Exercise brief: Gather from the material every line that contains the string "shown".

Extracted data:
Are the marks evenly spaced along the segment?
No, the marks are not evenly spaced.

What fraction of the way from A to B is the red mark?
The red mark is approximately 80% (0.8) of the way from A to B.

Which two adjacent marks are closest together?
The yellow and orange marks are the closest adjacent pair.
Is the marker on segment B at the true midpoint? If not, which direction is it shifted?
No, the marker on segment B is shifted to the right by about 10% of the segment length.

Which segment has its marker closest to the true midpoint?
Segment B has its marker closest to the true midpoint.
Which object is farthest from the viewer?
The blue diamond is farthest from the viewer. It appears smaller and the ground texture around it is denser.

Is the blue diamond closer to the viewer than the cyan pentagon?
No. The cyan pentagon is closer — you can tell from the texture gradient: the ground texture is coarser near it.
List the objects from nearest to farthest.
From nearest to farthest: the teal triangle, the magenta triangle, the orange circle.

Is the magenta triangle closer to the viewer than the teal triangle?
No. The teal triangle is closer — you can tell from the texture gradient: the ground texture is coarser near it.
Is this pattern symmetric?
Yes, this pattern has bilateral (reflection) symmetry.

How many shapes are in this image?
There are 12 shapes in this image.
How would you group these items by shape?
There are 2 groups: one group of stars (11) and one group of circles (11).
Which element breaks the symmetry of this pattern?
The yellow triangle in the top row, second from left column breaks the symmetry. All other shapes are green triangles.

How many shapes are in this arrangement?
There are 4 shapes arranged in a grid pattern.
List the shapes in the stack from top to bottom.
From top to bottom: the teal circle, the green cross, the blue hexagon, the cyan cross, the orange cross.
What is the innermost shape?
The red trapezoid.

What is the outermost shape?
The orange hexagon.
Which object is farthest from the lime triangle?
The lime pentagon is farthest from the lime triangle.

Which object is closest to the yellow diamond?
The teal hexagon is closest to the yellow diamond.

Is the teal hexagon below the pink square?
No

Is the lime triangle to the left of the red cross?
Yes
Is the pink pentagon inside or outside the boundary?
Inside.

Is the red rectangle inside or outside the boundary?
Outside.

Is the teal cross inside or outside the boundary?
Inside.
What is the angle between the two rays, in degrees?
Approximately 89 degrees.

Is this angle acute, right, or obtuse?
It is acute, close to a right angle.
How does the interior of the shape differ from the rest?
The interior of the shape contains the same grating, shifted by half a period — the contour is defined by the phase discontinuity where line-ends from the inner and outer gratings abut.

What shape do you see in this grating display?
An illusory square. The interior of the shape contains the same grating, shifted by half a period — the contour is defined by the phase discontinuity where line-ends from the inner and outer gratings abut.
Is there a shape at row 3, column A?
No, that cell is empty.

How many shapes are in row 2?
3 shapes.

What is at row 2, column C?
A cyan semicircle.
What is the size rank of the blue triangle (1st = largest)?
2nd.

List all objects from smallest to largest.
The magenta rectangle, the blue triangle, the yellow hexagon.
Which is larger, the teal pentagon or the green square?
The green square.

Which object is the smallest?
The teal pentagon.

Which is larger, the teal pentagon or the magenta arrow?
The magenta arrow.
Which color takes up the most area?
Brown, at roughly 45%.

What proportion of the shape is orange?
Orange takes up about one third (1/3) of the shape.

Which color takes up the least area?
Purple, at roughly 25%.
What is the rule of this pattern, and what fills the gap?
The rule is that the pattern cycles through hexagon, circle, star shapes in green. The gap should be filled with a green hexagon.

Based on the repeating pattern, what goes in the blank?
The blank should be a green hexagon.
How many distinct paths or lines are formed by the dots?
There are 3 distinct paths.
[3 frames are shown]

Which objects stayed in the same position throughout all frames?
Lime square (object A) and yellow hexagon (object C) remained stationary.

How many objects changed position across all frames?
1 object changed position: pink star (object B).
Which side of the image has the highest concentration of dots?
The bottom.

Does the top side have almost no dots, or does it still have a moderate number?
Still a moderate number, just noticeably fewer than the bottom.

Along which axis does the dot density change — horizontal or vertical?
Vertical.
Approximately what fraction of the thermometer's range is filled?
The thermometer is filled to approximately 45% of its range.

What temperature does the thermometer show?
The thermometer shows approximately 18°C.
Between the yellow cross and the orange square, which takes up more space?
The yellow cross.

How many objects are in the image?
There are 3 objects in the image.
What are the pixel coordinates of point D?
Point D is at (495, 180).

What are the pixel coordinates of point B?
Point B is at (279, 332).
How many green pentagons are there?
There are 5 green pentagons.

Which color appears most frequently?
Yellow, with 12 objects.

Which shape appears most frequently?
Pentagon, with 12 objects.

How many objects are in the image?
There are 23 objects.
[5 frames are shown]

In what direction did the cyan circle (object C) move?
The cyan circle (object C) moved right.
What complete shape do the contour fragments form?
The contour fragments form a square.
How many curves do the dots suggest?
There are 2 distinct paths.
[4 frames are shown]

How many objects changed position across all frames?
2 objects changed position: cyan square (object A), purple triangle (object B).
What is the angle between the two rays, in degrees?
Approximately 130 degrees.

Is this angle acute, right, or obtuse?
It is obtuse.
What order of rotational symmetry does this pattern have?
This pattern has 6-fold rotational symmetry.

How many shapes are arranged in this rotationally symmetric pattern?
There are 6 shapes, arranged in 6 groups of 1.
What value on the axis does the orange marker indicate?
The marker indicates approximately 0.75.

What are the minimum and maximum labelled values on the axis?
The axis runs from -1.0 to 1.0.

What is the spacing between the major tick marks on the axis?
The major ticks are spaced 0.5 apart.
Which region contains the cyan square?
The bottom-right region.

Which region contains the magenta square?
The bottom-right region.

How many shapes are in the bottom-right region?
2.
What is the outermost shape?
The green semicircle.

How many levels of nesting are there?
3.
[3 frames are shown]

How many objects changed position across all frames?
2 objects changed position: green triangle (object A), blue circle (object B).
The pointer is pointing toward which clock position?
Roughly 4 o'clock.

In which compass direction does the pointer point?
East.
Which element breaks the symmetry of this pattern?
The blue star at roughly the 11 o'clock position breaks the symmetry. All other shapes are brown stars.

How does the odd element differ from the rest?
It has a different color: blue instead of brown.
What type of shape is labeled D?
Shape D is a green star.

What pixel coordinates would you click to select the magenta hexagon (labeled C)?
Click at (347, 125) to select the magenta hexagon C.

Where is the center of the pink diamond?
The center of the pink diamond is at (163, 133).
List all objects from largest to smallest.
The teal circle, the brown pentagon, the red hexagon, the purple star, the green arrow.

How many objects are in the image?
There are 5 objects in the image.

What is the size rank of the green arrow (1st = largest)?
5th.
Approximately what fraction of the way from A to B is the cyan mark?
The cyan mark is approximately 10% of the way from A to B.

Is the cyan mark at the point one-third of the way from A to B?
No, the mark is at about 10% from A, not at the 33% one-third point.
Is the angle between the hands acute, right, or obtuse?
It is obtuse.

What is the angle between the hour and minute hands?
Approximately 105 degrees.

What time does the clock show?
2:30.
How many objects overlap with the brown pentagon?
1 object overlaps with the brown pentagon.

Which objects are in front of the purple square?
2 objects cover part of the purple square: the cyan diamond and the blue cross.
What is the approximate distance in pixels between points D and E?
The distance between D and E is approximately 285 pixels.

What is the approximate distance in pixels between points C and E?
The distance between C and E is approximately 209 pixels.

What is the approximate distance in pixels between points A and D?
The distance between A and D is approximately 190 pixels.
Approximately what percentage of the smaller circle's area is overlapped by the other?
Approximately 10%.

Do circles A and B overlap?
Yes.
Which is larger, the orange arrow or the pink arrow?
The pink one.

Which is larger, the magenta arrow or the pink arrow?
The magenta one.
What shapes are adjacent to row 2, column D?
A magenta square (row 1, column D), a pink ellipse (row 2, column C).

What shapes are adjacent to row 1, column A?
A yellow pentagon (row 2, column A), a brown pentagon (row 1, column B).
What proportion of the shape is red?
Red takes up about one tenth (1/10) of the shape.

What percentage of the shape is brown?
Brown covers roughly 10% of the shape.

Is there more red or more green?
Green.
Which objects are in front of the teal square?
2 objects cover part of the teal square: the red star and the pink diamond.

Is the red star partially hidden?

Exercise answer:
[3 frames are shown]
[5 frames are shown]
[4 frames are shown]
[3 frames are shown]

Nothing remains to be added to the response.